Visual perception records:
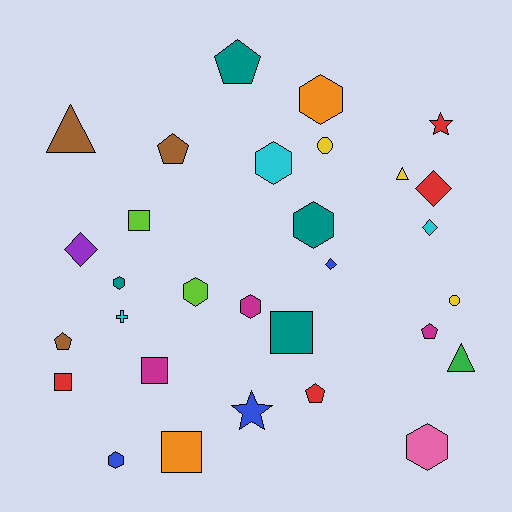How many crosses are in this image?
There is 1 cross.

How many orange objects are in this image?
There are 2 orange objects.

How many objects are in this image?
There are 30 objects.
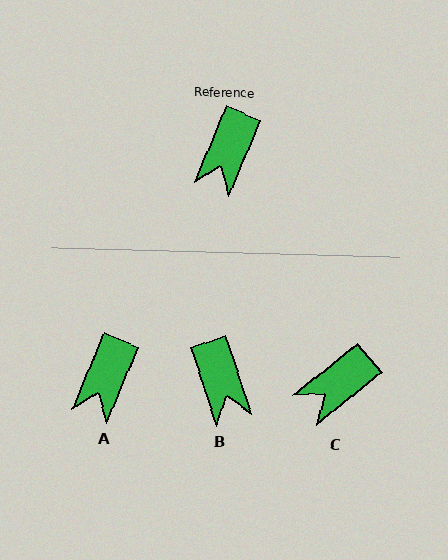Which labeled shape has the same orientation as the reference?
A.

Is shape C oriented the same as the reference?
No, it is off by about 29 degrees.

§ THE EXERCISE: Return the whole listing, word for word, and leave out every picture.

§ TASK RESPONSE:
How many crosses are in this image?
There is 1 cross.

How many orange objects are in this image?
There are 2 orange objects.

How many objects are in this image?
There are 30 objects.
Which labeled shape has the same orientation as the reference?
A.

Is shape C oriented the same as the reference?
No, it is off by about 29 degrees.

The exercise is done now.